• _TASK PROMPT_:
Set down word for word the lines running from the line with "How many objects are in the right group?" to the line with "How many orange triangles are there?", ends included. Skip every picture.

• _DATASET_:
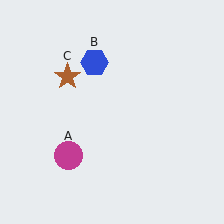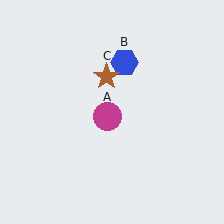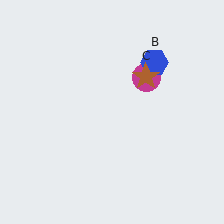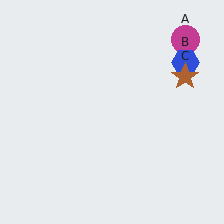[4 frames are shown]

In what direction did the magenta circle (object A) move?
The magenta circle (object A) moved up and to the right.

==

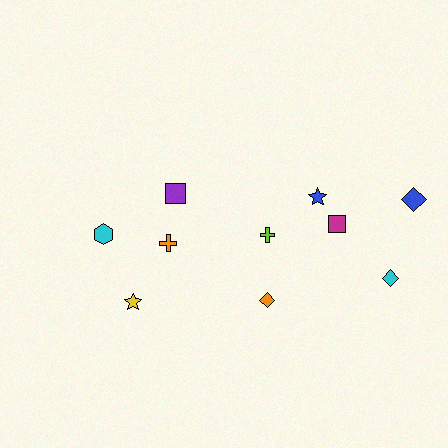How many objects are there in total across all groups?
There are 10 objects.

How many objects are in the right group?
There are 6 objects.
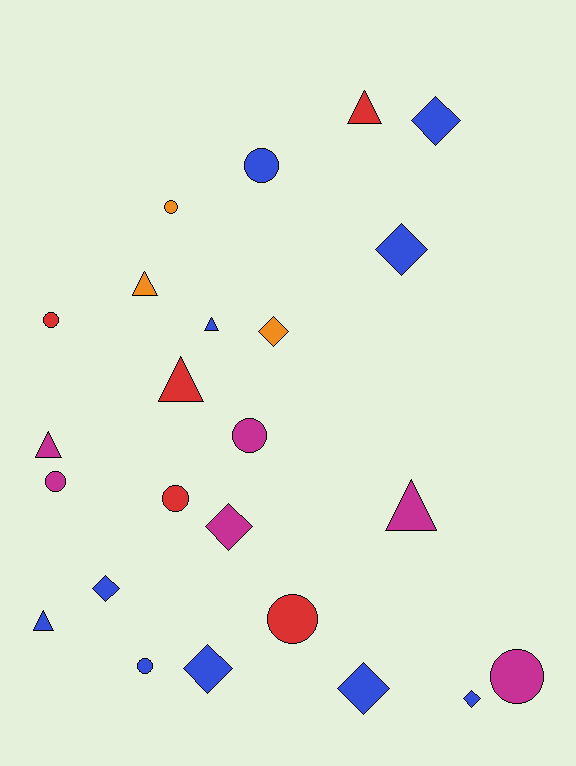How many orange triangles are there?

* * *

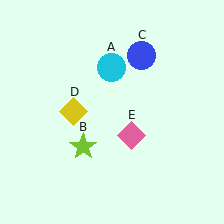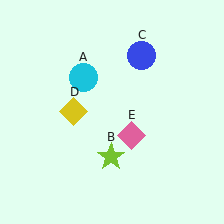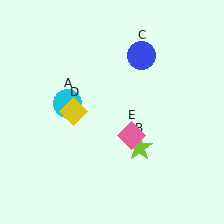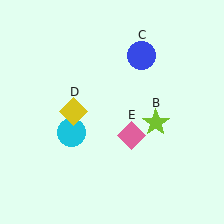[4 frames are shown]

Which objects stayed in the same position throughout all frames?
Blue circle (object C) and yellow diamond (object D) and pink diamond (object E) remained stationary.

• _TASK RESPONSE_:
How many objects are in the right group?
There are 6 objects.
How many orange triangles are there?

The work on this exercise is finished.